§ **The exercise**: Output only the lines that run from the line holding "Which direction gives" to the end of the entries, both ends included, and skip the pictures.
## Begin
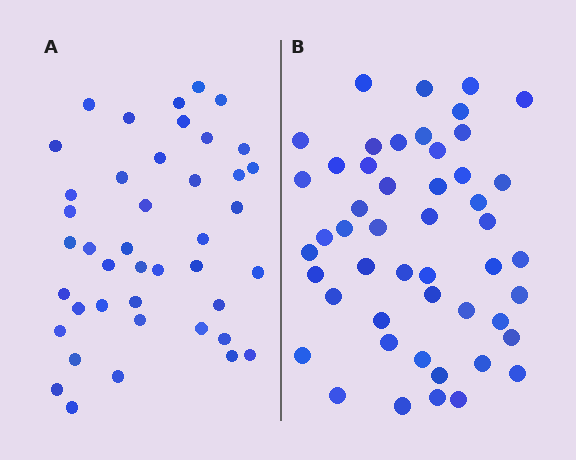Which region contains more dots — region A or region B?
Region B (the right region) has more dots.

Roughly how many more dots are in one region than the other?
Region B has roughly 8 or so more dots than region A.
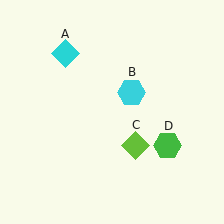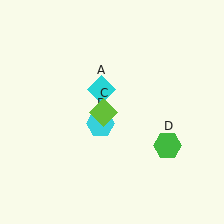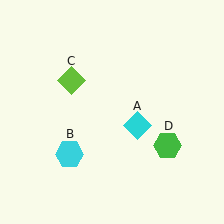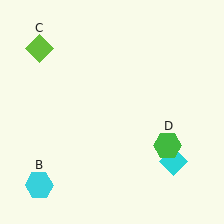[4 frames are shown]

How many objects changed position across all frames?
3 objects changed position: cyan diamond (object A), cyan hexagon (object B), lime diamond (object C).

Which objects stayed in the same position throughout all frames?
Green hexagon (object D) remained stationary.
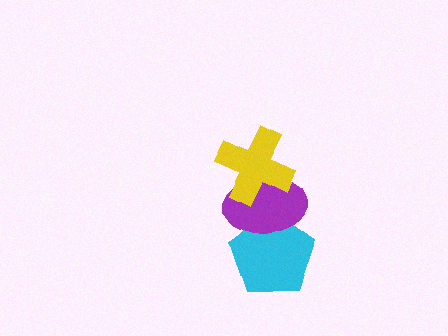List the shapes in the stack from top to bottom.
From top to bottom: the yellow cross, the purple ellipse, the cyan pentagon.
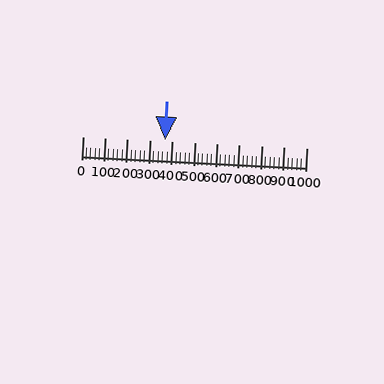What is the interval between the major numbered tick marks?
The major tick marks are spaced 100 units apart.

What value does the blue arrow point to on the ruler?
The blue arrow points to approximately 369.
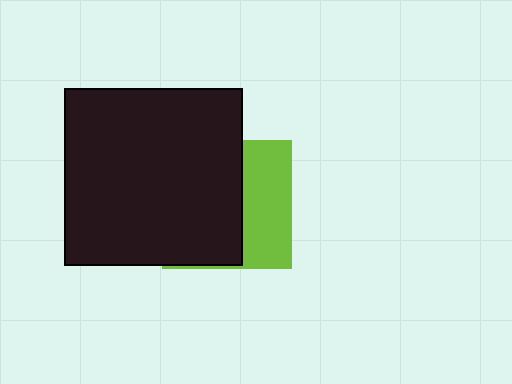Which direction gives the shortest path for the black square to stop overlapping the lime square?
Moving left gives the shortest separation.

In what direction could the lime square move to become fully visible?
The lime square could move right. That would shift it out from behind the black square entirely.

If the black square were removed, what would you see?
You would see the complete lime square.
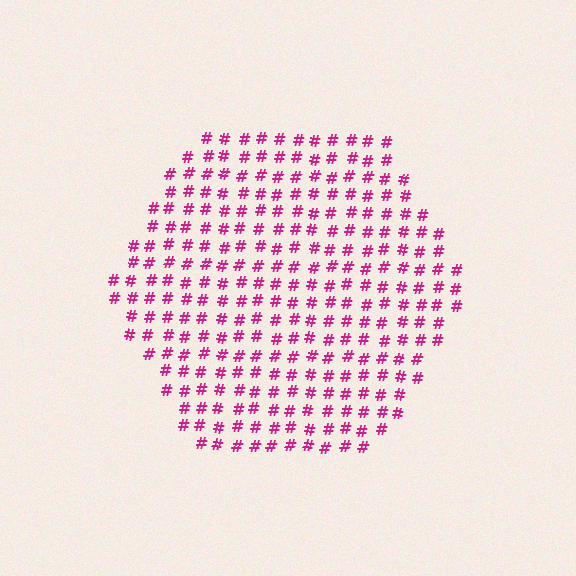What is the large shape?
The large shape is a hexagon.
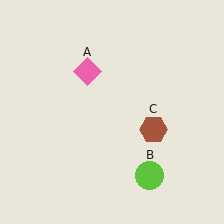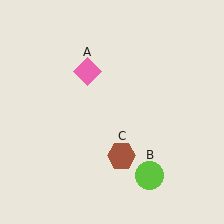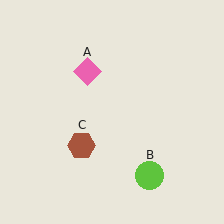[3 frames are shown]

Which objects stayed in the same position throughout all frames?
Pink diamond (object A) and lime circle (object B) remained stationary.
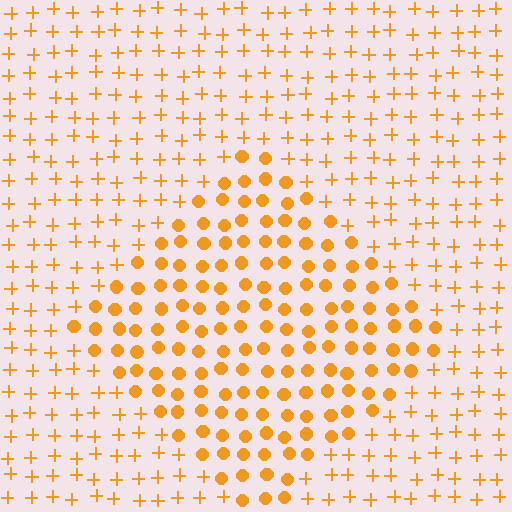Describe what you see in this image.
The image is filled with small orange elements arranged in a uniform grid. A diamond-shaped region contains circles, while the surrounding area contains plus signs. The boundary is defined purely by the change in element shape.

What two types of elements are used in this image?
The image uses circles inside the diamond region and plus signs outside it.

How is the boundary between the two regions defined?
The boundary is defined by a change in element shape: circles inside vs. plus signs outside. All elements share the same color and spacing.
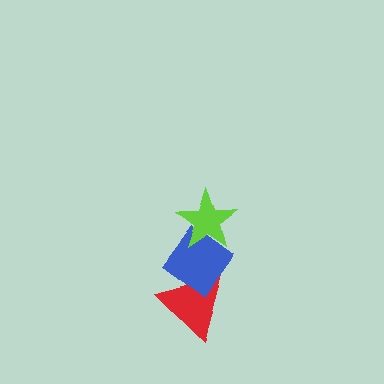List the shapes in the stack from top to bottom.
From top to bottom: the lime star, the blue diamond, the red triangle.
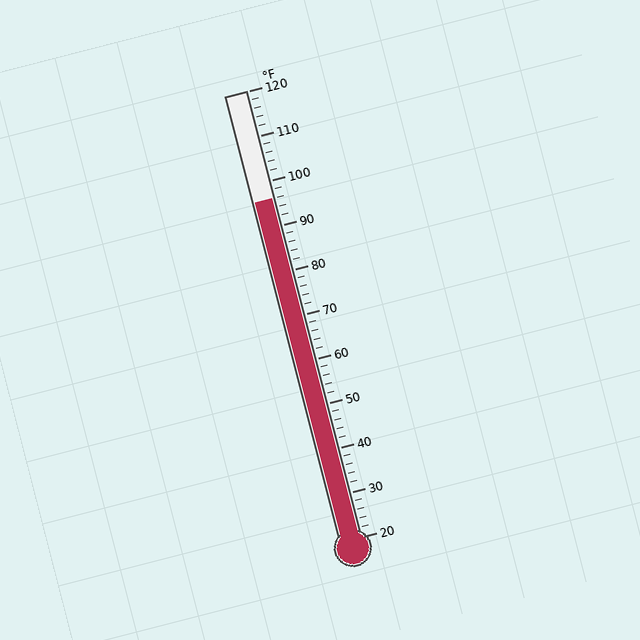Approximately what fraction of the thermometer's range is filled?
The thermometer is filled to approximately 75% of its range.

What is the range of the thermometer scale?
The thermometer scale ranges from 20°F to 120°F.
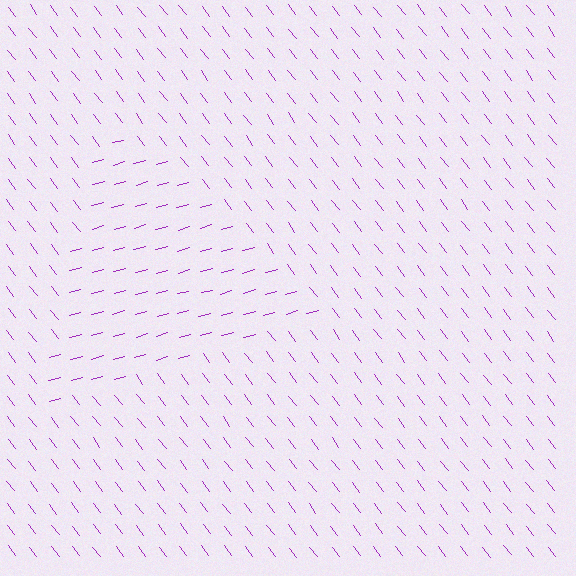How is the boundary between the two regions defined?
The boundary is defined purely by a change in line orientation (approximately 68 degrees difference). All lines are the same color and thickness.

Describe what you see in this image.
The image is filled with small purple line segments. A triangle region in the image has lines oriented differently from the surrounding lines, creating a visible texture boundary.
## End
§ **Result**:
Which direction gives the shortest path for the black square to stop overlapping the lime square?
Moving left gives the shortest separation.

In what direction could the lime square move to become fully visible?
The lime square could move right. That would shift it out from behind the black square entirely.

If the black square were removed, what would you see?
You would see the complete lime square.
What is the large shape?
The large shape is a hexagon.
[3 frames are shown]

Which objects stayed in the same position throughout all frames?
Pink diamond (object A) and lime circle (object B) remained stationary.
Describe what you see in this image.
The image is filled with small orange elements arranged in a uniform grid. A diamond-shaped region contains circles, while the surrounding area contains plus signs. The boundary is defined purely by the change in element shape.

What two types of elements are used in this image?
The image uses circles inside the diamond region and plus signs outside it.

How is the boundary between the two regions defined?
The boundary is defined by a change in element shape: circles inside vs. plus signs outside. All elements share the same color and spacing.
List the shapes in the stack from top to bottom.
From top to bottom: the lime star, the blue diamond, the red triangle.
Approximately what fraction of the thermometer's range is filled?
The thermometer is filled to approximately 75% of its range.

What is the range of the thermometer scale?
The thermometer scale ranges from 20°F to 120°F.
How is the boundary between the two regions defined?
The boundary is defined purely by a change in line orientation (approximately 68 degrees difference). All lines are the same color and thickness.

Describe what you see in this image.
The image is filled with small purple line segments. A triangle region in the image has lines oriented differently from the surrounding lines, creating a visible texture boundary.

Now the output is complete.